-------- TASK INPUT

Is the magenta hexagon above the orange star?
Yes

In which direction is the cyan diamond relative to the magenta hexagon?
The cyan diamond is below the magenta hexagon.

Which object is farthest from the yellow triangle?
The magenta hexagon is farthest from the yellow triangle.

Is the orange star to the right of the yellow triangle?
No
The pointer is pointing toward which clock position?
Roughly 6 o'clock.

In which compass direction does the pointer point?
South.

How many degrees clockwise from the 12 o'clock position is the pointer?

----------------
-------- TASK INPUT

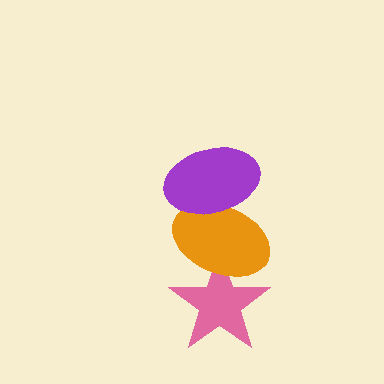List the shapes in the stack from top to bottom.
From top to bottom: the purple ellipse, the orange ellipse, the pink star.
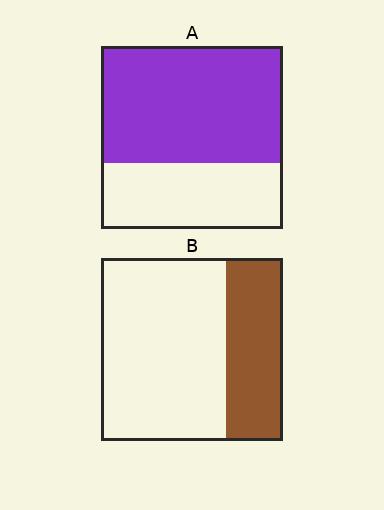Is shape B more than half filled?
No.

----------------

**GOAL:**
Retype, exactly and in full, the lines above from the one containing "Is the magenta hexagon above the orange star?" through the one containing "How many degrees".

**SOLVED EXERCISE:**
Is the magenta hexagon above the orange star?
Yes

In which direction is the cyan diamond relative to the magenta hexagon?
The cyan diamond is below the magenta hexagon.

Which object is farthest from the yellow triangle?
The magenta hexagon is farthest from the yellow triangle.

Is the orange star to the right of the yellow triangle?
No
The pointer is pointing toward which clock position?
Roughly 6 o'clock.

In which compass direction does the pointer point?
South.

How many degrees clockwise from the 12 o'clock position is the pointer?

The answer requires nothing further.